What to produce
Below are records. Transcribe exactly the lines from the one that contains "Which shape appears most frequently?" through the last line, leaving any pictures out.

#### Input material ####

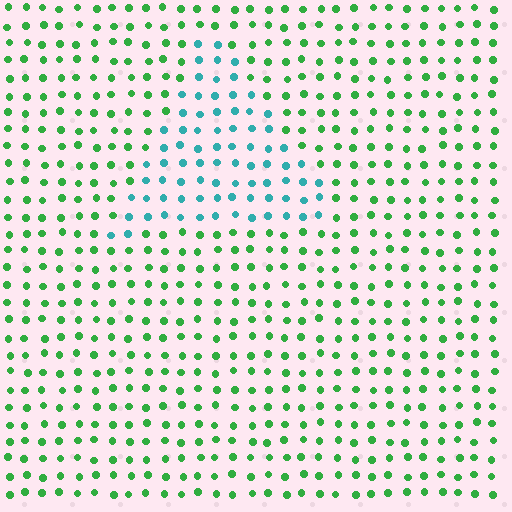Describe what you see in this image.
The image is filled with small green elements in a uniform arrangement. A triangle-shaped region is visible where the elements are tinted to a slightly different hue, forming a subtle color boundary.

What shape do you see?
I see a triangle.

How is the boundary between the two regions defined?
The boundary is defined purely by a slight shift in hue (about 53 degrees). Spacing, size, and orientation are identical on both sides.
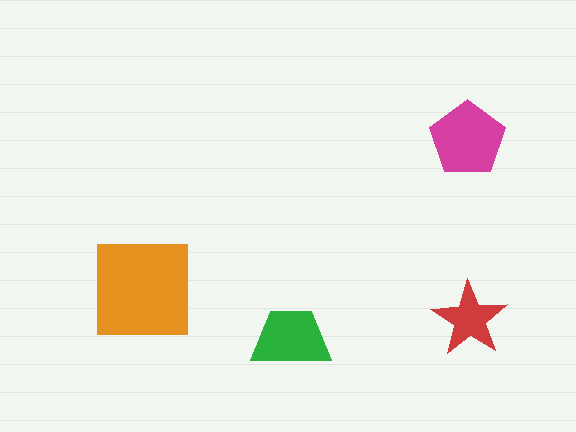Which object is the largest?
The orange square.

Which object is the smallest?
The red star.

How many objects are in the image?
There are 4 objects in the image.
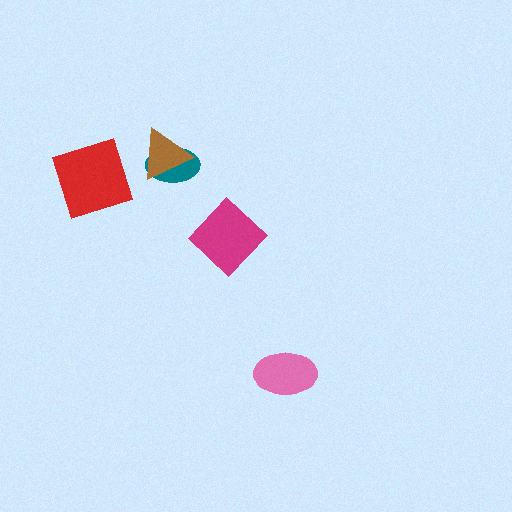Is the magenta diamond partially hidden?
No, no other shape covers it.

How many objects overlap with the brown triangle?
1 object overlaps with the brown triangle.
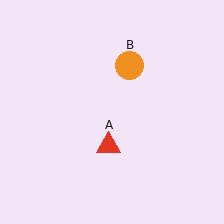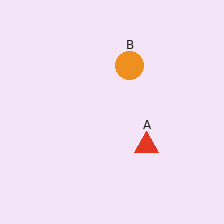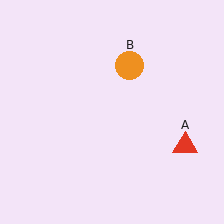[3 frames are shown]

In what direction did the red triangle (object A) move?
The red triangle (object A) moved right.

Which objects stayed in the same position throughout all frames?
Orange circle (object B) remained stationary.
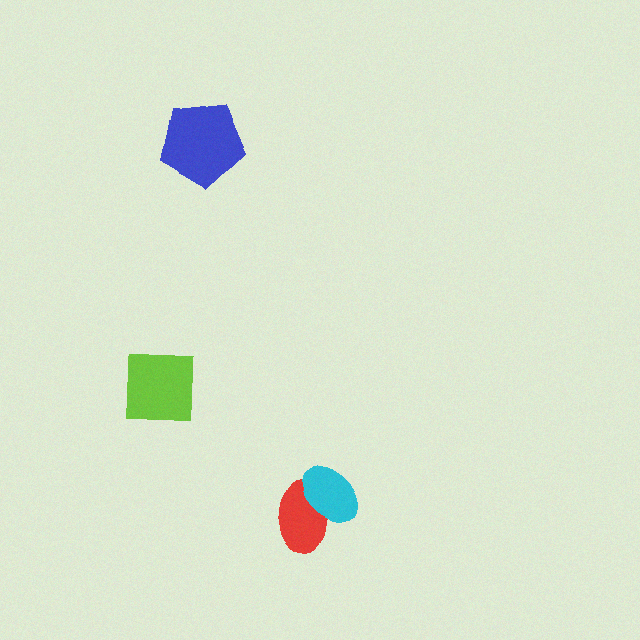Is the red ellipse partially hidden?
Yes, it is partially covered by another shape.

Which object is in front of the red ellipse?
The cyan ellipse is in front of the red ellipse.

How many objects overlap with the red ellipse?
1 object overlaps with the red ellipse.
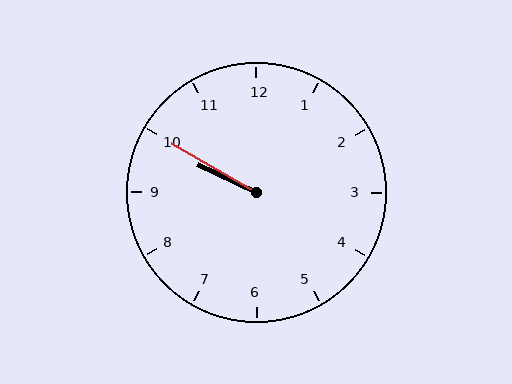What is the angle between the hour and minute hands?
Approximately 5 degrees.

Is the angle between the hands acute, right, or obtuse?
It is acute.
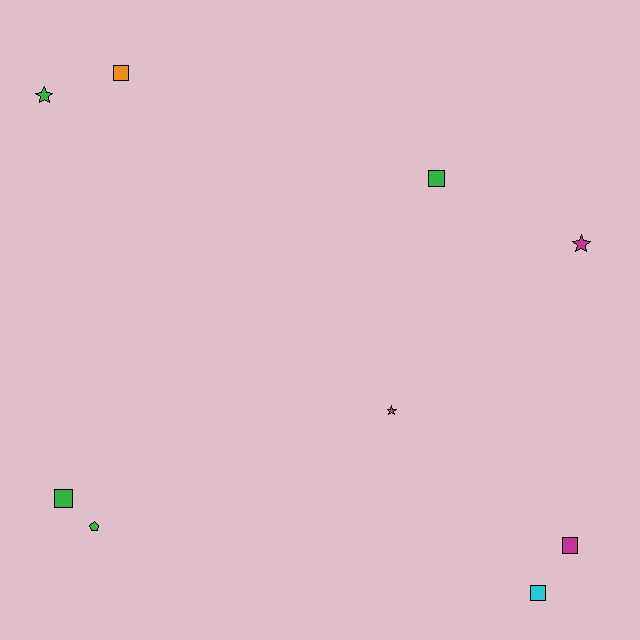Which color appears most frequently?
Green, with 4 objects.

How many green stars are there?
There is 1 green star.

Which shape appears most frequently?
Square, with 5 objects.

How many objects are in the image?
There are 9 objects.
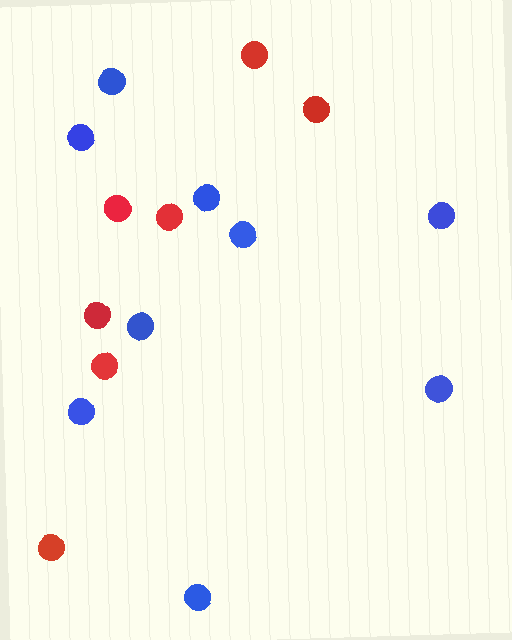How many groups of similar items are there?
There are 2 groups: one group of red circles (7) and one group of blue circles (9).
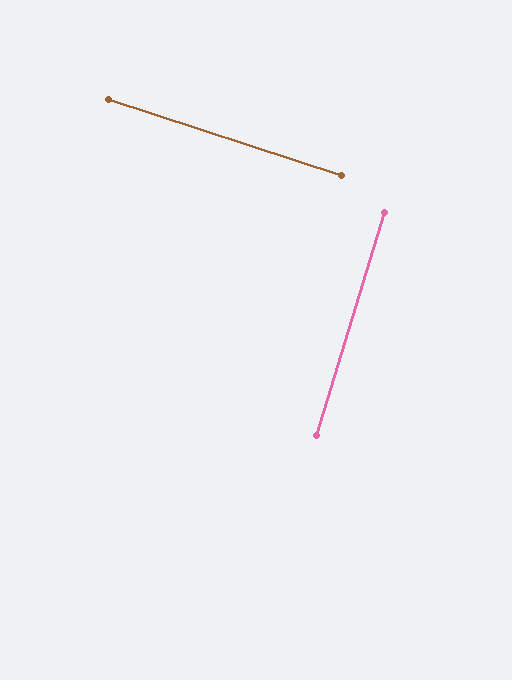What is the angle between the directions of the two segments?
Approximately 89 degrees.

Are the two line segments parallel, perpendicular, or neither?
Perpendicular — they meet at approximately 89°.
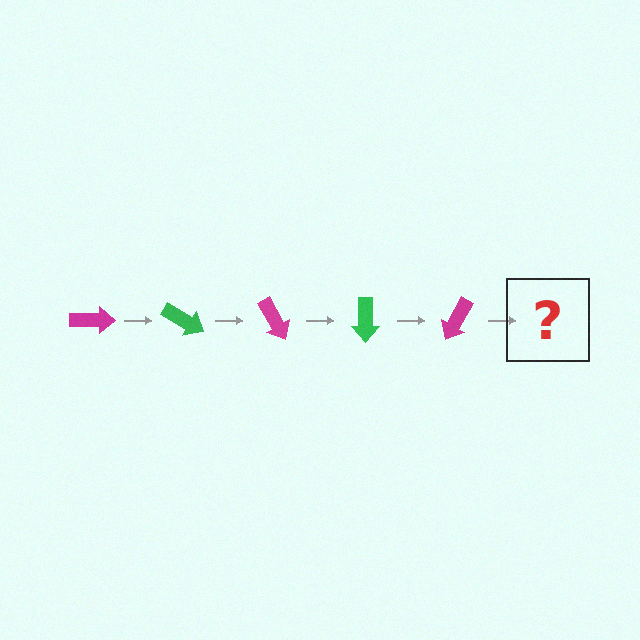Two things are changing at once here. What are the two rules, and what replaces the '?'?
The two rules are that it rotates 30 degrees clockwise each step and the color cycles through magenta and green. The '?' should be a green arrow, rotated 150 degrees clockwise from the start.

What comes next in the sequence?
The next element should be a green arrow, rotated 150 degrees clockwise from the start.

####

Output below
Which shape appears most frequently?
Square, with 5 objects.

How many objects are in the image?
There are 9 objects.
How many groups of similar items are there?
There are 2 groups: one group of red circles (7) and one group of blue circles (9).
What is the angle between the directions of the two segments?
Approximately 89 degrees.

Are the two line segments parallel, perpendicular, or neither?
Perpendicular — they meet at approximately 89°.
Two things are changing at once here. What are the two rules, and what replaces the '?'?
The two rules are that it rotates 30 degrees clockwise each step and the color cycles through magenta and green. The '?' should be a green arrow, rotated 150 degrees clockwise from the start.

What comes next in the sequence?
The next element should be a green arrow, rotated 150 degrees clockwise from the start.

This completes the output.